>> Begin Available records

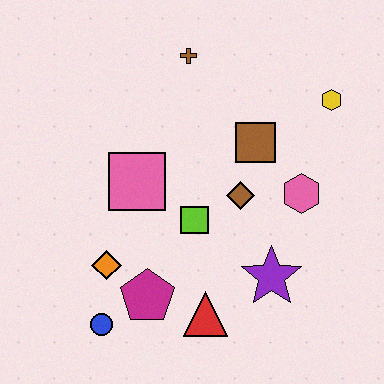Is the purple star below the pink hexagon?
Yes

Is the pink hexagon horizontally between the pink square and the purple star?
No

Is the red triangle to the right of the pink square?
Yes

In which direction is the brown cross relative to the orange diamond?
The brown cross is above the orange diamond.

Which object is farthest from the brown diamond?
The blue circle is farthest from the brown diamond.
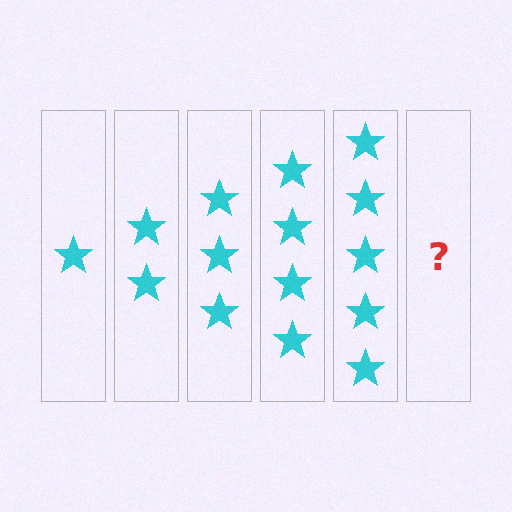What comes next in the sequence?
The next element should be 6 stars.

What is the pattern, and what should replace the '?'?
The pattern is that each step adds one more star. The '?' should be 6 stars.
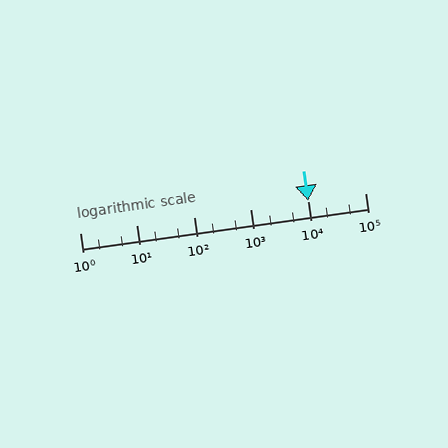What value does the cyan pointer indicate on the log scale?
The pointer indicates approximately 9900.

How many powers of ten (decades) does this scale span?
The scale spans 5 decades, from 1 to 100000.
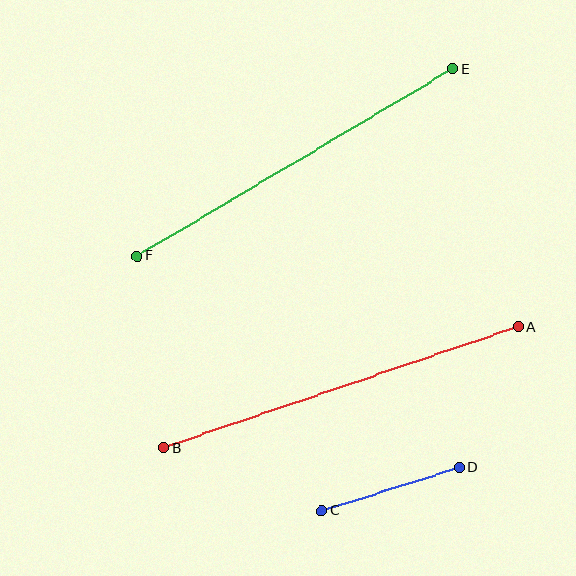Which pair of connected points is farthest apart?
Points A and B are farthest apart.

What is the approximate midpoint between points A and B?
The midpoint is at approximately (341, 387) pixels.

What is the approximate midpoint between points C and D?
The midpoint is at approximately (391, 489) pixels.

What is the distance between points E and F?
The distance is approximately 367 pixels.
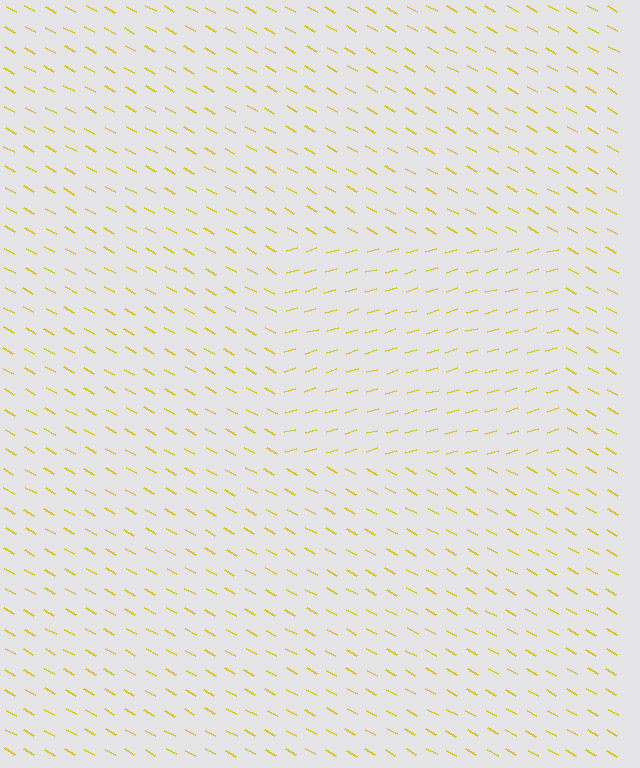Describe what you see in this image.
The image is filled with small yellow line segments. A rectangle region in the image has lines oriented differently from the surrounding lines, creating a visible texture boundary.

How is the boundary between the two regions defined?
The boundary is defined purely by a change in line orientation (approximately 45 degrees difference). All lines are the same color and thickness.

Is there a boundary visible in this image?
Yes, there is a texture boundary formed by a change in line orientation.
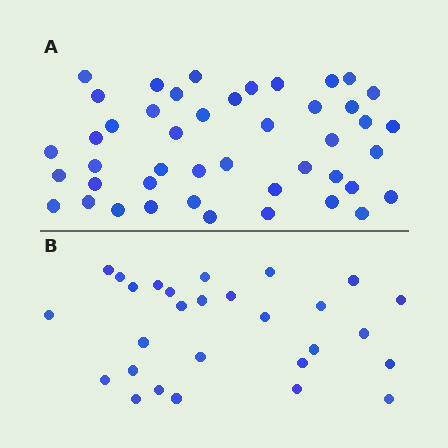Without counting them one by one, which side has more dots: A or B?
Region A (the top region) has more dots.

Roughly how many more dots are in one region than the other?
Region A has approximately 15 more dots than region B.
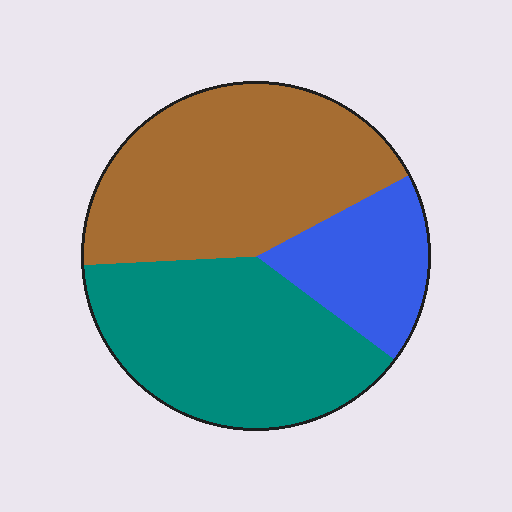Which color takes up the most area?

>> End Available records

◆ **Task requirements**
Omit every picture while copying the listing above exactly.

◆ **Written response**
Is the purple star below the pink hexagon?
Yes

Is the pink hexagon horizontally between the pink square and the purple star?
No

Is the red triangle to the right of the pink square?
Yes

In which direction is the brown cross relative to the orange diamond?
The brown cross is above the orange diamond.

Which object is farthest from the brown diamond?
The blue circle is farthest from the brown diamond.
What comes next in the sequence?
The next element should be 6 stars.

What is the pattern, and what should replace the '?'?
The pattern is that each step adds one more star. The '?' should be 6 stars.
What value does the cyan pointer indicate on the log scale?
The pointer indicates approximately 9900.

How many powers of ten (decades) does this scale span?
The scale spans 5 decades, from 1 to 100000.
Which pair of connected points is farthest apart?
Points A and B are farthest apart.

What is the approximate midpoint between points A and B?
The midpoint is at approximately (341, 387) pixels.

What is the approximate midpoint between points C and D?
The midpoint is at approximately (391, 489) pixels.

What is the distance between points E and F?
The distance is approximately 367 pixels.
Describe what you see in this image.
The image is filled with small yellow line segments. A rectangle region in the image has lines oriented differently from the surrounding lines, creating a visible texture boundary.

How is the boundary between the two regions defined?
The boundary is defined purely by a change in line orientation (approximately 45 degrees difference). All lines are the same color and thickness.

Is there a boundary visible in this image?
Yes, there is a texture boundary formed by a change in line orientation.
Without counting them one by one, which side has more dots: A or B?
Region A (the top region) has more dots.

Roughly how many more dots are in one region than the other?
Region A has approximately 15 more dots than region B.
Which color takes up the most area?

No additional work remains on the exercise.